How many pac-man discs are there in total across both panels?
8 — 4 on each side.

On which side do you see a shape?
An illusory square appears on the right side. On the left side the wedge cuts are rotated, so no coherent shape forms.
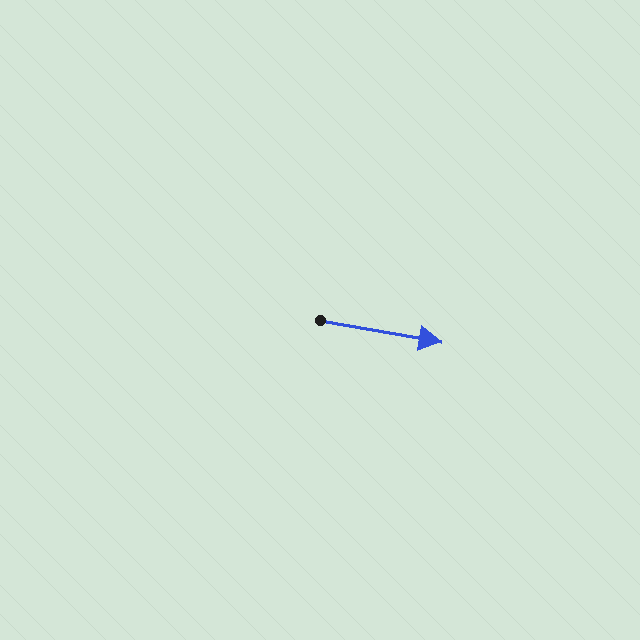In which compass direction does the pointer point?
East.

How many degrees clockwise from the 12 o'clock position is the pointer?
Approximately 100 degrees.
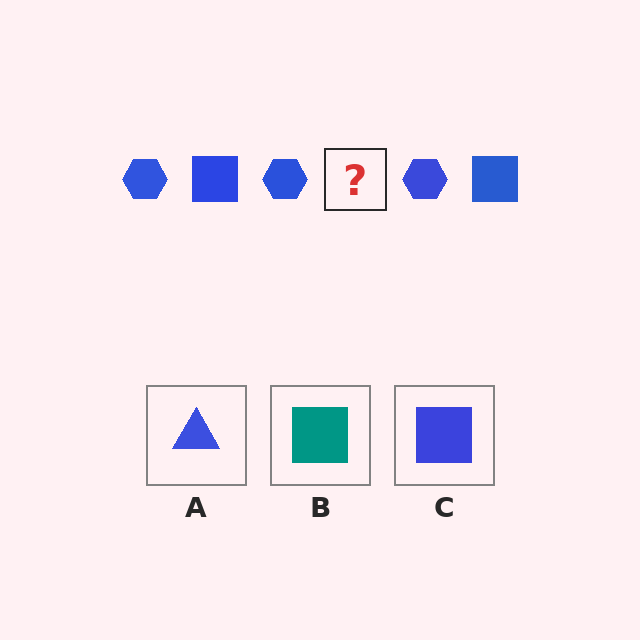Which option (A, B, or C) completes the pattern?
C.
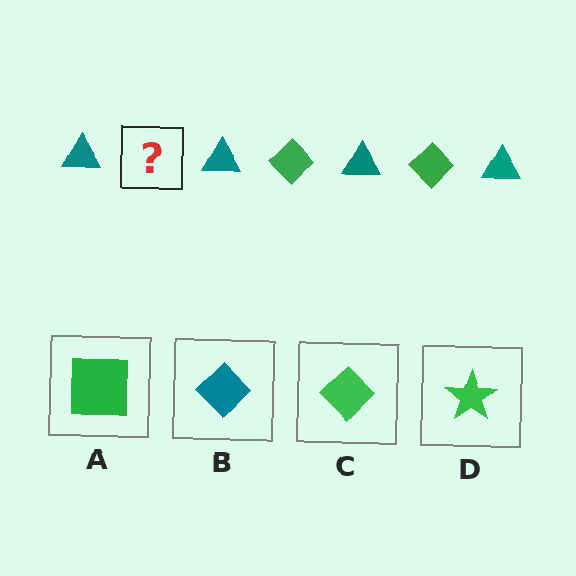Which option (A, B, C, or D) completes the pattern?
C.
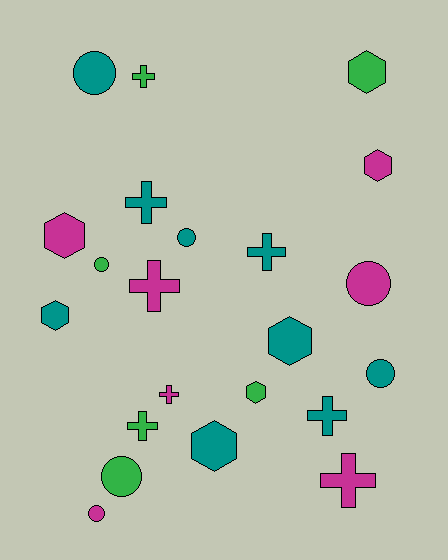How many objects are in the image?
There are 22 objects.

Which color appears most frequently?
Teal, with 9 objects.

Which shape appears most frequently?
Cross, with 8 objects.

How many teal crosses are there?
There are 3 teal crosses.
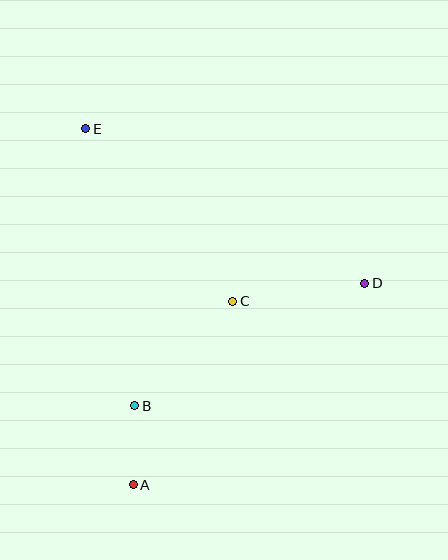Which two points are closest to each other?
Points A and B are closest to each other.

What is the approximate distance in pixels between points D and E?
The distance between D and E is approximately 319 pixels.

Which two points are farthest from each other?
Points A and E are farthest from each other.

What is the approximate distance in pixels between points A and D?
The distance between A and D is approximately 307 pixels.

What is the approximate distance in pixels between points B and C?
The distance between B and C is approximately 143 pixels.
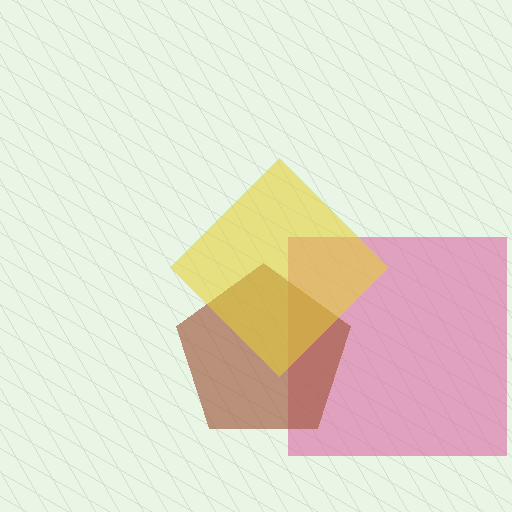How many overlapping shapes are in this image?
There are 3 overlapping shapes in the image.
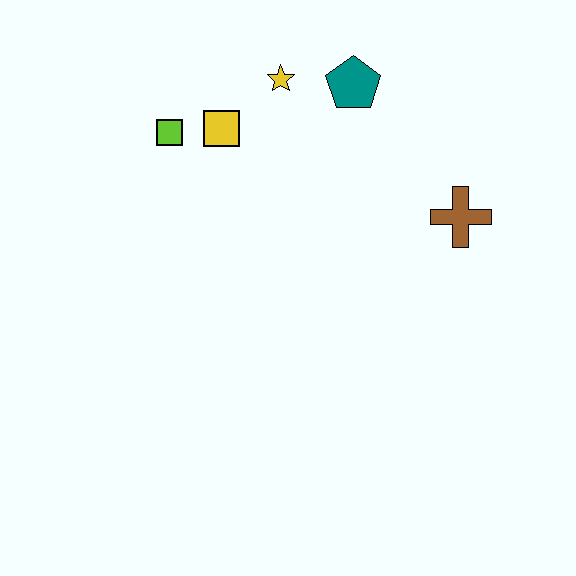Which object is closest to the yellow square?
The lime square is closest to the yellow square.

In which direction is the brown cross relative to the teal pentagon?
The brown cross is below the teal pentagon.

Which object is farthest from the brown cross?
The lime square is farthest from the brown cross.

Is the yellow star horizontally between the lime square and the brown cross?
Yes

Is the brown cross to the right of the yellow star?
Yes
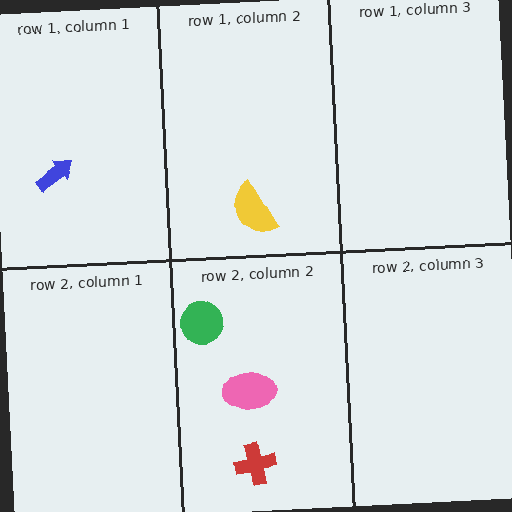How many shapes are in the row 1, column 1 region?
1.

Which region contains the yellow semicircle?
The row 1, column 2 region.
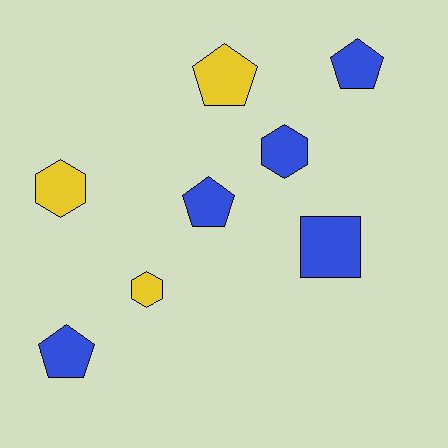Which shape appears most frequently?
Pentagon, with 4 objects.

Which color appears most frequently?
Blue, with 5 objects.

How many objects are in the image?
There are 8 objects.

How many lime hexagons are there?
There are no lime hexagons.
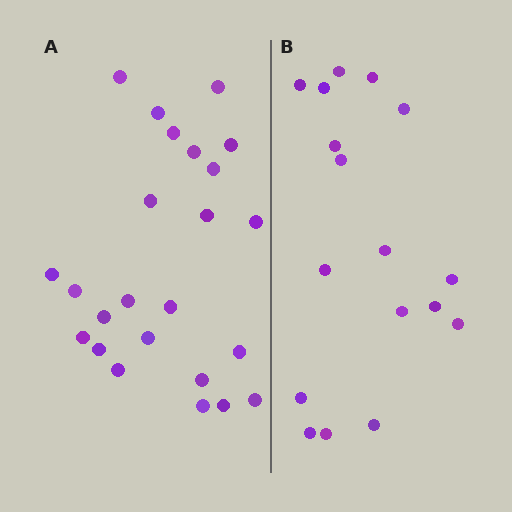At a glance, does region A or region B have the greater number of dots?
Region A (the left region) has more dots.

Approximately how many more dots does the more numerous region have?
Region A has roughly 8 or so more dots than region B.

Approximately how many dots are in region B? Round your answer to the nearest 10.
About 20 dots. (The exact count is 17, which rounds to 20.)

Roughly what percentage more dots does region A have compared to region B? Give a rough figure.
About 40% more.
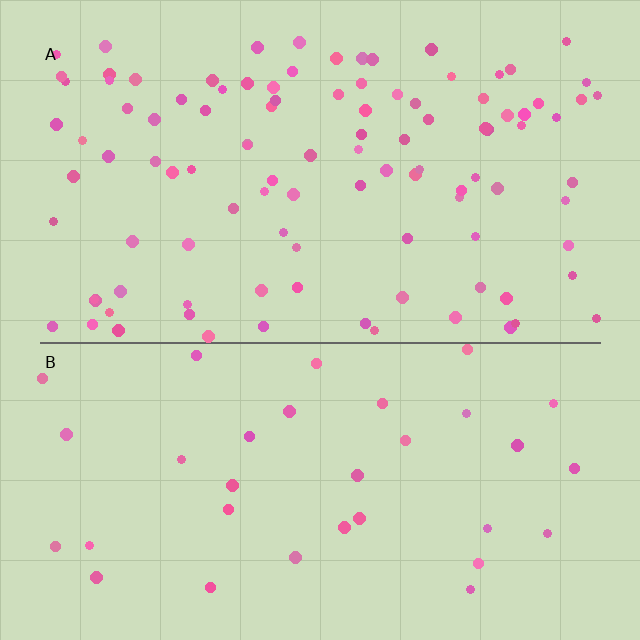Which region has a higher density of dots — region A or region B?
A (the top).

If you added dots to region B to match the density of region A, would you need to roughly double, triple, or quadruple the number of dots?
Approximately triple.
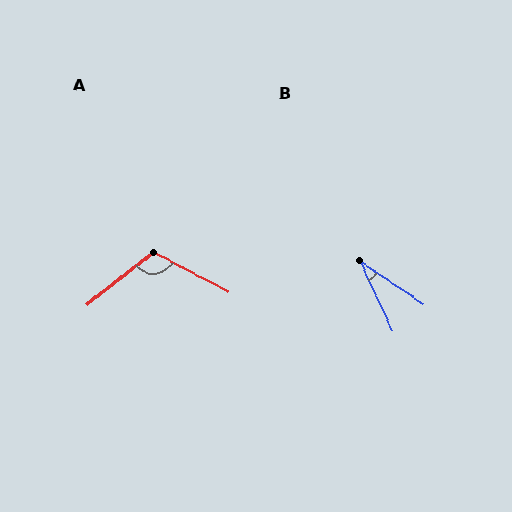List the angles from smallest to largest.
B (30°), A (114°).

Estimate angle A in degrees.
Approximately 114 degrees.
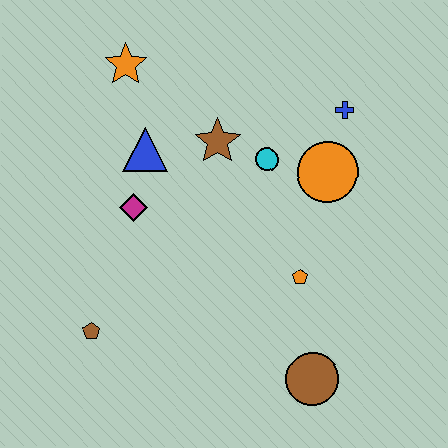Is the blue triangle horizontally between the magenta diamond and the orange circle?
Yes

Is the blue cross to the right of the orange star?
Yes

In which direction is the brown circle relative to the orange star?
The brown circle is below the orange star.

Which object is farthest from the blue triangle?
The brown circle is farthest from the blue triangle.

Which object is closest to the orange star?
The blue triangle is closest to the orange star.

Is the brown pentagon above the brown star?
No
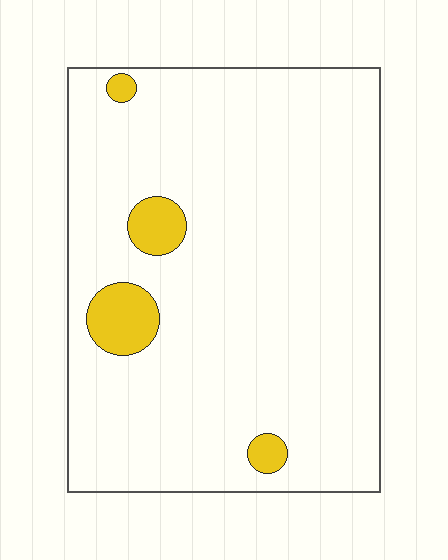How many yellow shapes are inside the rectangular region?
4.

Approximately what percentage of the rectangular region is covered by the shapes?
Approximately 5%.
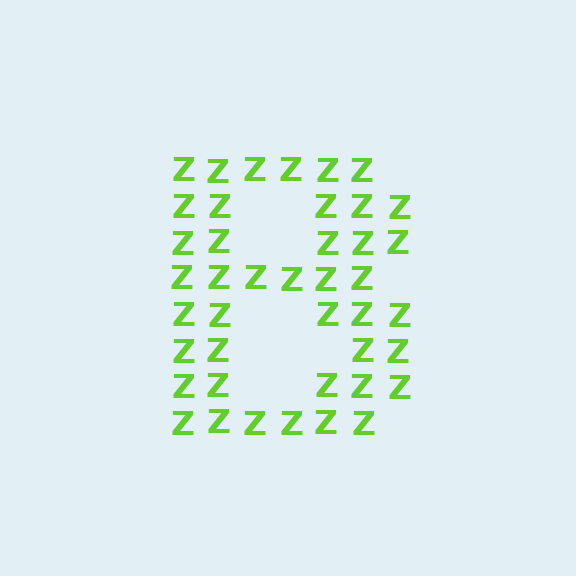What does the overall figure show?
The overall figure shows the letter B.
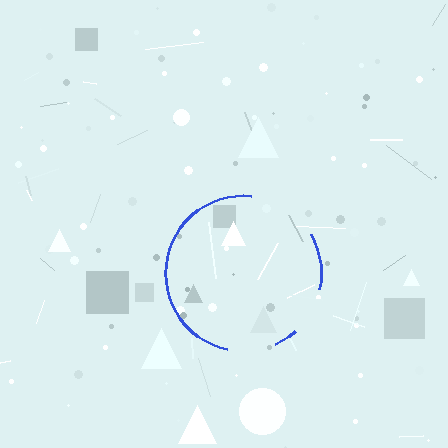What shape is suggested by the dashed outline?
The dashed outline suggests a circle.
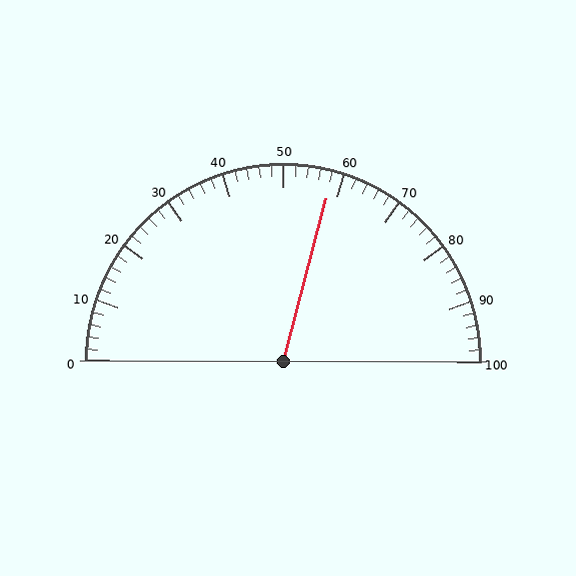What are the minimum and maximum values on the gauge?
The gauge ranges from 0 to 100.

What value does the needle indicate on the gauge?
The needle indicates approximately 58.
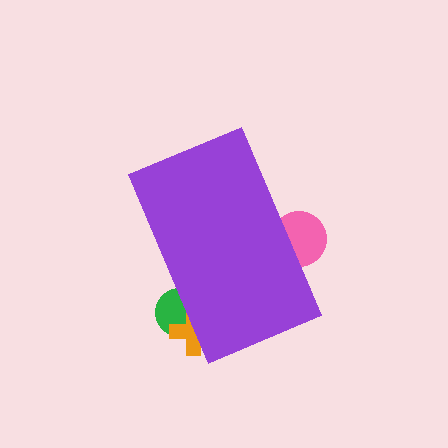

§ PROMPT: Leave the pictures out and reproduce all of the records exactly.

§ SOLUTION:
How many pac-man discs are there in total across both panels?
8 — 4 on each side.

On which side do you see a shape?
An illusory square appears on the right side. On the left side the wedge cuts are rotated, so no coherent shape forms.
In which compass direction does the pointer point?
East.

How many degrees clockwise from the 12 o'clock position is the pointer?
Approximately 100 degrees.
Which option (A, B, or C) completes the pattern?
C.
Which option (A, B, C, or D) completes the pattern?
C.
How many objects are in the image?
There are 22 objects.

Which color appears most frequently?
Teal, with 9 objects.

Which shape appears most frequently?
Cross, with 8 objects.

How many teal crosses are there?
There are 3 teal crosses.
Which two points are closest to each other?
Points A and B are closest to each other.

What is the approximate distance in pixels between points D and E?
The distance between D and E is approximately 319 pixels.

Which two points are farthest from each other?
Points A and E are farthest from each other.

What is the approximate distance in pixels between points A and D?
The distance between A and D is approximately 307 pixels.

What is the approximate distance in pixels between points B and C?
The distance between B and C is approximately 143 pixels.
How many overlapping shapes are in this image?
There are 3 overlapping shapes in the image.
Which object is closest to the yellow square?
The lime square is closest to the yellow square.

In which direction is the brown cross relative to the teal pentagon?
The brown cross is below the teal pentagon.

Which object is farthest from the brown cross?
The lime square is farthest from the brown cross.

Is the yellow star horizontally between the lime square and the brown cross?
Yes

Is the brown cross to the right of the yellow star?
Yes
How many shapes are in the row 1, column 1 region?
1.

Which region contains the yellow semicircle?
The row 1, column 2 region.
Which shape appears most frequently?
Pentagon, with 4 objects.

Which color appears most frequently?
Blue, with 5 objects.

How many objects are in the image?
There are 8 objects.

How many lime hexagons are there?
There are no lime hexagons.
At a glance, does region A or region B have the greater number of dots?
Region A (the left region) has more dots.

Approximately how many more dots does the more numerous region have?
Region A has roughly 8 or so more dots than region B.

Approximately how many dots are in region B? Round your answer to the nearest 10.
About 20 dots. (The exact count is 17, which rounds to 20.)

Roughly what percentage more dots does region A have compared to region B? Give a rough figure.
About 40% more.
Which region has a higher density of dots — region A or region B?
A (the top).

If you added dots to region B to match the density of region A, would you need to roughly double, triple, or quadruple the number of dots?
Approximately triple.
List the angles from smallest to largest.
B (30°), A (114°).

Estimate angle A in degrees.
Approximately 114 degrees.
Is the blue triangle horizontally between the magenta diamond and the orange circle?
Yes

Is the blue cross to the right of the orange star?
Yes

In which direction is the brown circle relative to the orange star?
The brown circle is below the orange star.

Which object is farthest from the blue triangle?
The brown circle is farthest from the blue triangle.

Which object is closest to the orange star?
The blue triangle is closest to the orange star.

Is the brown pentagon above the brown star?
No
How many yellow shapes are inside the rectangular region?
4.

Approximately what percentage of the rectangular region is covered by the shapes?
Approximately 5%.
What does the overall figure show?
The overall figure shows the letter B.
What shape is suggested by the dashed outline?
The dashed outline suggests a circle.
What are the minimum and maximum values on the gauge?
The gauge ranges from 0 to 100.

What value does the needle indicate on the gauge?
The needle indicates approximately 58.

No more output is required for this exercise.